──────── Record extracts

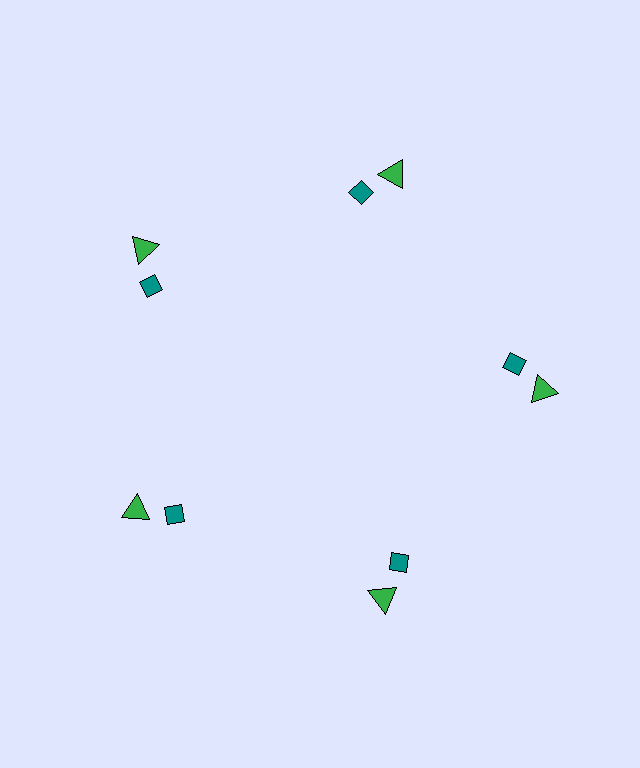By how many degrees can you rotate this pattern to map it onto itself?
The pattern maps onto itself every 72 degrees of rotation.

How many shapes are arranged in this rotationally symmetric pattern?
There are 10 shapes, arranged in 5 groups of 2.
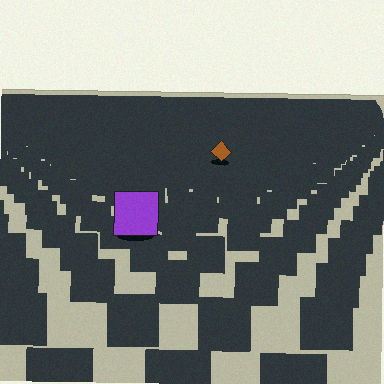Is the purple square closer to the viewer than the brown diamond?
Yes. The purple square is closer — you can tell from the texture gradient: the ground texture is coarser near it.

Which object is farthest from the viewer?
The brown diamond is farthest from the viewer. It appears smaller and the ground texture around it is denser.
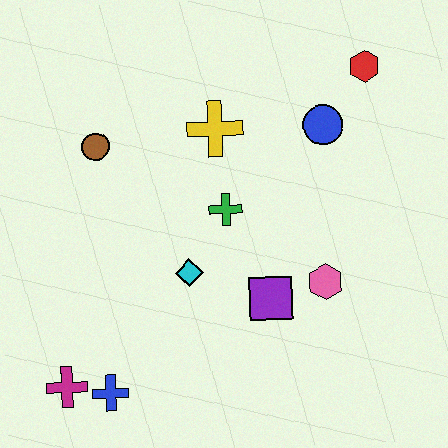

────────────────

▸ Work request
A verbatim copy of the data, with all pictures omitted, is the required output.

▸ Task result
By how many degrees can you rotate this pattern to map it onto itself?
The pattern maps onto itself every 72 degrees of rotation.

How many shapes are arranged in this rotationally symmetric pattern?
There are 10 shapes, arranged in 5 groups of 2.
Is the purple square closer to the viewer than the brown diamond?
Yes. The purple square is closer — you can tell from the texture gradient: the ground texture is coarser near it.

Which object is farthest from the viewer?
The brown diamond is farthest from the viewer. It appears smaller and the ground texture around it is denser.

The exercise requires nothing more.